◆ **WORK TASK**: Make an exact reproduction of all the data.

◆ **MATERIAL FOR THIS EXERCISE**:

- - -

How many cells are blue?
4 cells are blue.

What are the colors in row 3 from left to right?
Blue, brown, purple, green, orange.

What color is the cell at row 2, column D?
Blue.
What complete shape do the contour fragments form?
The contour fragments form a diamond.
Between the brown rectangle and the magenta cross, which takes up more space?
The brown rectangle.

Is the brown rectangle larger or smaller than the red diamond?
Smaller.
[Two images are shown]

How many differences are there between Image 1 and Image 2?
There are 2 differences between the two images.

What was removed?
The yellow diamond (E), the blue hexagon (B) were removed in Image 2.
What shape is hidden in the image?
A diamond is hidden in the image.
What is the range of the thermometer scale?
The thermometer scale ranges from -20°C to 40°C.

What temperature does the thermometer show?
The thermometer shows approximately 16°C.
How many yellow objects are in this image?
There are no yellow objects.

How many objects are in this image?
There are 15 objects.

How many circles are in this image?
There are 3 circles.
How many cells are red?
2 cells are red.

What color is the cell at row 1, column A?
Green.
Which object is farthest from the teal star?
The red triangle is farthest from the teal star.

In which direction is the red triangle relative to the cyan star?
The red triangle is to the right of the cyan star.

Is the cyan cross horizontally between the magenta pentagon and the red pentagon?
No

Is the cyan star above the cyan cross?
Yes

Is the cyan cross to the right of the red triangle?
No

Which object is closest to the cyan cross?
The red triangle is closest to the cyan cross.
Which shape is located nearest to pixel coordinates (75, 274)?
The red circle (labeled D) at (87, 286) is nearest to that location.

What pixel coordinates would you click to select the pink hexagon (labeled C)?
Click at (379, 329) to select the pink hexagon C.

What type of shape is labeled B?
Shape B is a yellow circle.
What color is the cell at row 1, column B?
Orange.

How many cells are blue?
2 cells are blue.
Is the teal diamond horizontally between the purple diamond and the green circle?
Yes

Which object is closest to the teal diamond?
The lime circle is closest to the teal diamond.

- - -

◆ **WRITTEN SOLUTION**:
How many cells are blue?
4 cells are blue.

What are the colors in row 3 from left to right?
Blue, brown, purple, green, orange.

What color is the cell at row 2, column D?
Blue.
What complete shape do the contour fragments form?
The contour fragments form a diamond.
Between the brown rectangle and the magenta cross, which takes up more space?
The brown rectangle.

Is the brown rectangle larger or smaller than the red diamond?
Smaller.
[Two images are shown]

How many differences are there between Image 1 and Image 2?
There are 2 differences between the two images.

What was removed?
The yellow diamond (E), the blue hexagon (B) were removed in Image 2.
What shape is hidden in the image?
A diamond is hidden in the image.
What is the range of the thermometer scale?
The thermometer scale ranges from -20°C to 40°C.

What temperature does the thermometer show?
The thermometer shows approximately 16°C.
How many yellow objects are in this image?
There are no yellow objects.

How many objects are in this image?
There are 15 objects.

How many circles are in this image?
There are 3 circles.
How many cells are red?
2 cells are red.

What color is the cell at row 1, column A?
Green.
Which object is farthest from the teal star?
The red triangle is farthest from the teal star.

In which direction is the red triangle relative to the cyan star?
The red triangle is to the right of the cyan star.

Is the cyan cross horizontally between the magenta pentagon and the red pentagon?
No

Is the cyan star above the cyan cross?
Yes

Is the cyan cross to the right of the red triangle?
No

Which object is closest to the cyan cross?
The red triangle is closest to the cyan cross.
Which shape is located nearest to pixel coordinates (75, 274)?
The red circle (labeled D) at (87, 286) is nearest to that location.

What pixel coordinates would you click to select the pink hexagon (labeled C)?
Click at (379, 329) to select the pink hexagon C.

What type of shape is labeled B?
Shape B is a yellow circle.
What color is the cell at row 1, column B?
Orange.

How many cells are blue?
2 cells are blue.
Is the teal diamond horizontally between the purple diamond and the green circle?
Yes

Which object is closest to the teal diamond?
The lime circle is closest to the teal diamond.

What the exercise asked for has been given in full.